AIM OF THE EXERCISE
In your copy, reproduce the entries exactly as they are, minus the images.

Records about rendered figures
-*-
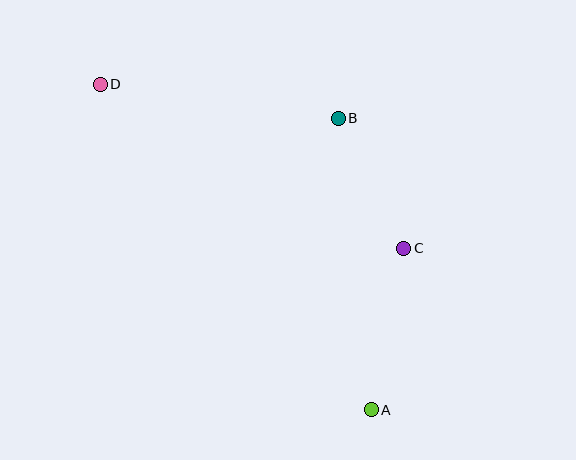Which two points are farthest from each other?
Points A and D are farthest from each other.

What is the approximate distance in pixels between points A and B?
The distance between A and B is approximately 293 pixels.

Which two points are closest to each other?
Points B and C are closest to each other.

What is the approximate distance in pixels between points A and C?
The distance between A and C is approximately 165 pixels.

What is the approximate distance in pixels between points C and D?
The distance between C and D is approximately 345 pixels.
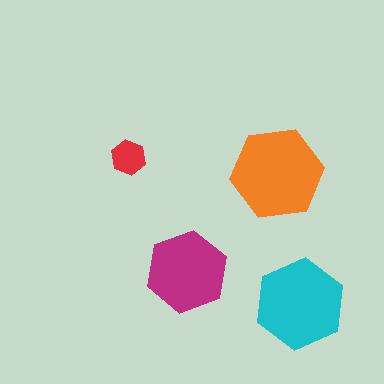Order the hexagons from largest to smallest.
the orange one, the cyan one, the magenta one, the red one.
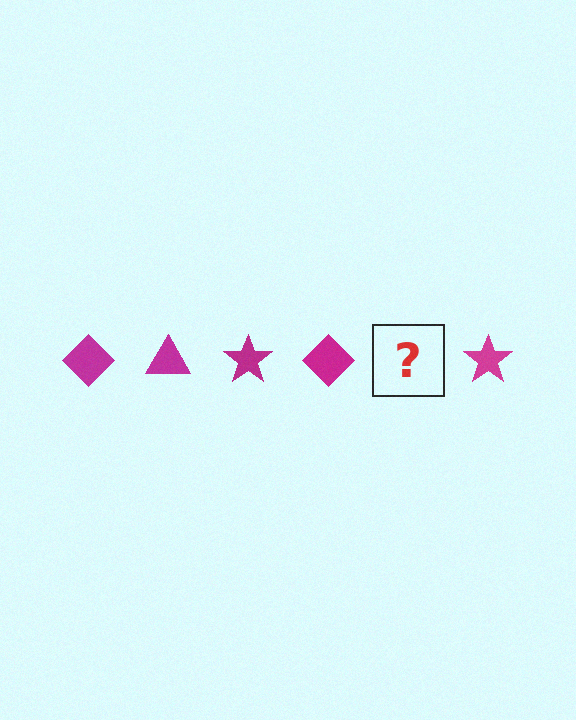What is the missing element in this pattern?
The missing element is a magenta triangle.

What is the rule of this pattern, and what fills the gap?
The rule is that the pattern cycles through diamond, triangle, star shapes in magenta. The gap should be filled with a magenta triangle.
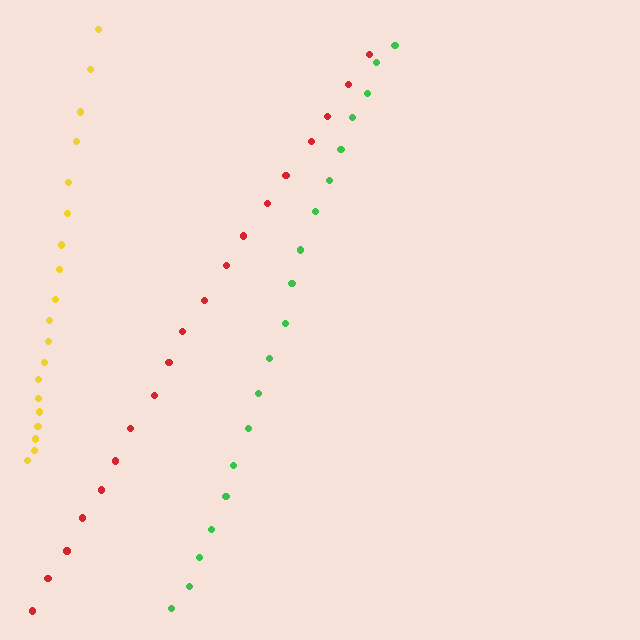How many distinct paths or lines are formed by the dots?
There are 3 distinct paths.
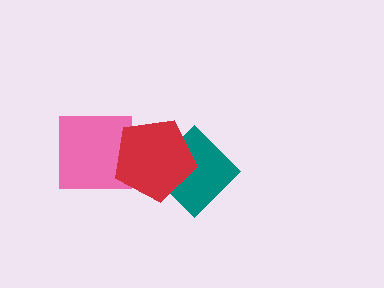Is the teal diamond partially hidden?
Yes, it is partially covered by another shape.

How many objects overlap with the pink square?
1 object overlaps with the pink square.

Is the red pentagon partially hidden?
No, no other shape covers it.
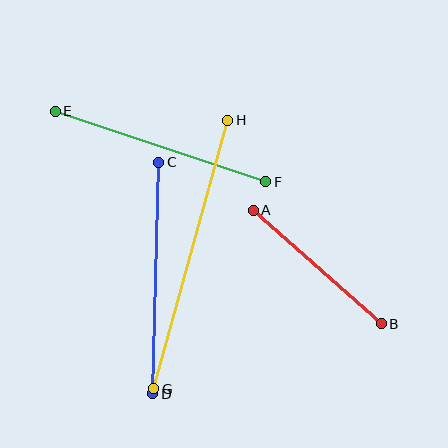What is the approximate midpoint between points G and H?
The midpoint is at approximately (191, 254) pixels.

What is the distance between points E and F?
The distance is approximately 222 pixels.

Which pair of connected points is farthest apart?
Points G and H are farthest apart.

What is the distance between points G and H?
The distance is approximately 279 pixels.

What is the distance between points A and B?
The distance is approximately 171 pixels.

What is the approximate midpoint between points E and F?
The midpoint is at approximately (160, 146) pixels.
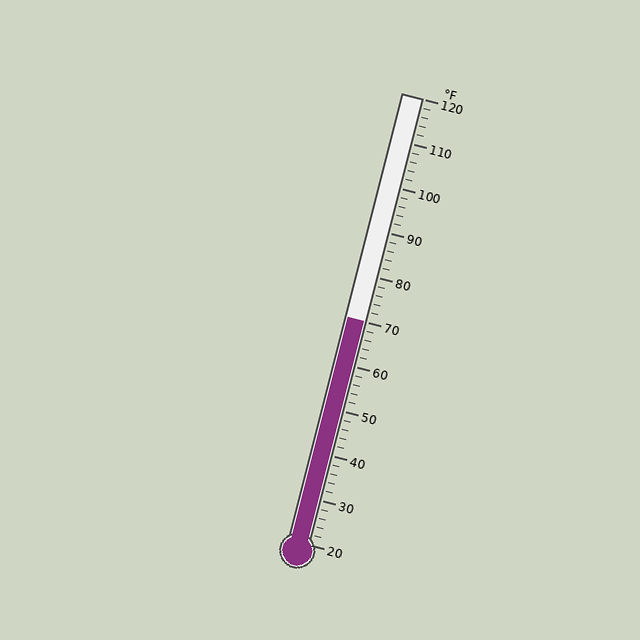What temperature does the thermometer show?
The thermometer shows approximately 70°F.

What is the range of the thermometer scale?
The thermometer scale ranges from 20°F to 120°F.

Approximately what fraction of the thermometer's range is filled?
The thermometer is filled to approximately 50% of its range.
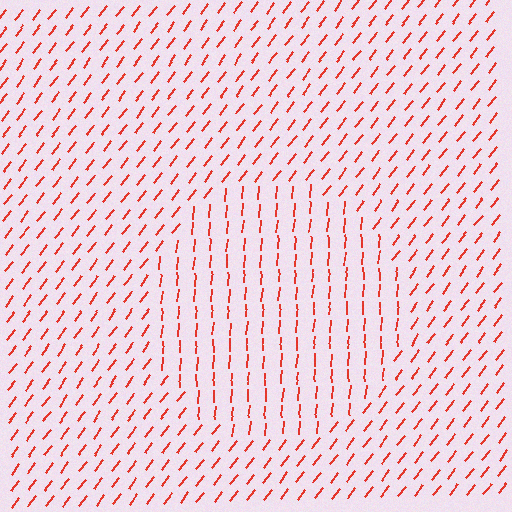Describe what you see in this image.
The image is filled with small red line segments. A circle region in the image has lines oriented differently from the surrounding lines, creating a visible texture boundary.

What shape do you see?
I see a circle.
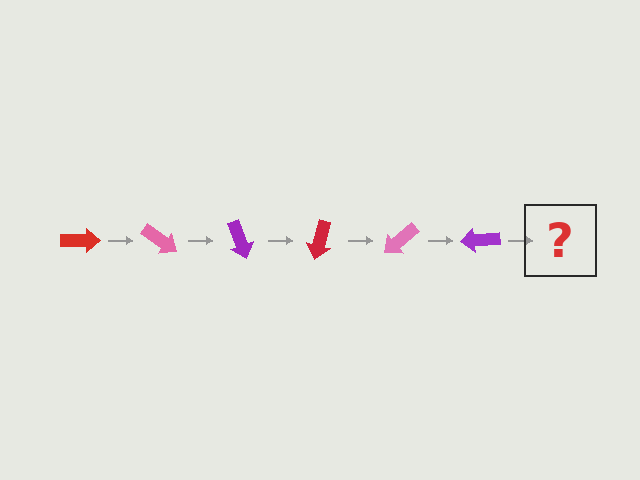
-*-
SOLUTION FOR THIS TASK
Which two points are farthest from each other?
Points A and D are farthest from each other.

What is the approximate distance in pixels between points A and B?
The distance between A and B is approximately 293 pixels.

Which two points are closest to each other?
Points B and C are closest to each other.

What is the approximate distance in pixels between points A and C?
The distance between A and C is approximately 165 pixels.

What is the approximate distance in pixels between points C and D?
The distance between C and D is approximately 345 pixels.
Order the hexagons from largest to smallest.
the orange one, the cyan one, the magenta one, the red one.
What is the missing element in this pattern?
The missing element is a magenta triangle.

What is the rule of this pattern, and what fills the gap?
The rule is that the pattern cycles through diamond, triangle, star shapes in magenta. The gap should be filled with a magenta triangle.
How many distinct paths or lines are formed by the dots?
There are 3 distinct paths.
Is the teal diamond partially hidden?
Yes, it is partially covered by another shape.

How many objects overlap with the pink square?
1 object overlaps with the pink square.

Is the red pentagon partially hidden?
No, no other shape covers it.
What is the approximate midpoint between points G and H?
The midpoint is at approximately (191, 254) pixels.

What is the distance between points E and F?
The distance is approximately 222 pixels.

Which pair of connected points is farthest apart?
Points G and H are farthest apart.

What is the distance between points G and H?
The distance is approximately 279 pixels.

What is the distance between points A and B?
The distance is approximately 171 pixels.

What is the approximate midpoint between points E and F?
The midpoint is at approximately (160, 146) pixels.
What temperature does the thermometer show?
The thermometer shows approximately 70°F.

What is the range of the thermometer scale?
The thermometer scale ranges from 20°F to 120°F.

Approximately what fraction of the thermometer's range is filled?
The thermometer is filled to approximately 50% of its range.
Describe what you see in this image.
The image is filled with small red line segments. A circle region in the image has lines oriented differently from the surrounding lines, creating a visible texture boundary.

What shape do you see?
I see a circle.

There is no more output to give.